Problem to solve: Leave the pictures out and reproduce, exactly, the lines from the one with "Is the green" through the end of the entries below.

.....

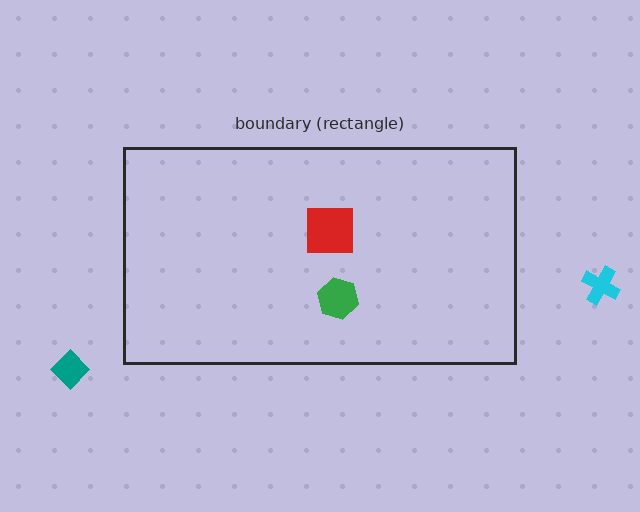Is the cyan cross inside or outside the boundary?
Outside.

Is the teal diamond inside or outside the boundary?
Outside.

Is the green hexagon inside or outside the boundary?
Inside.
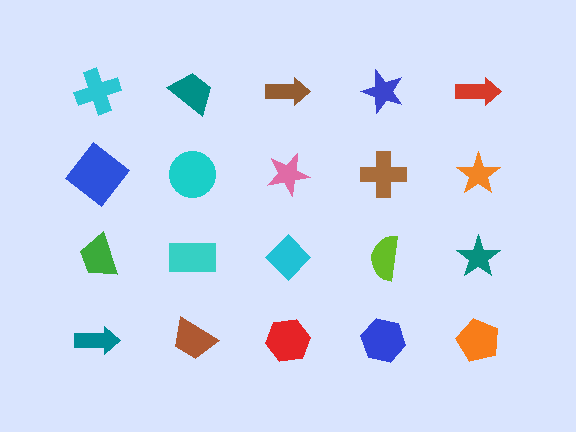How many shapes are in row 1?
5 shapes.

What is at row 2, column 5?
An orange star.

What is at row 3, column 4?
A lime semicircle.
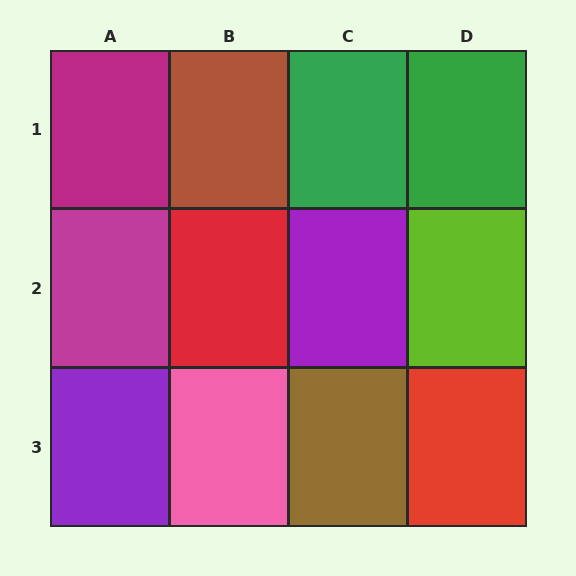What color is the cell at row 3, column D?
Red.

.....

Reply:
Is the green hexagon inside or outside the boundary?
Inside.
How many shapes are in row 1?
5 shapes.

What is at row 2, column 5?
An orange star.

What is at row 3, column 4?
A lime semicircle.
What color is the cell at row 3, column D?
Red.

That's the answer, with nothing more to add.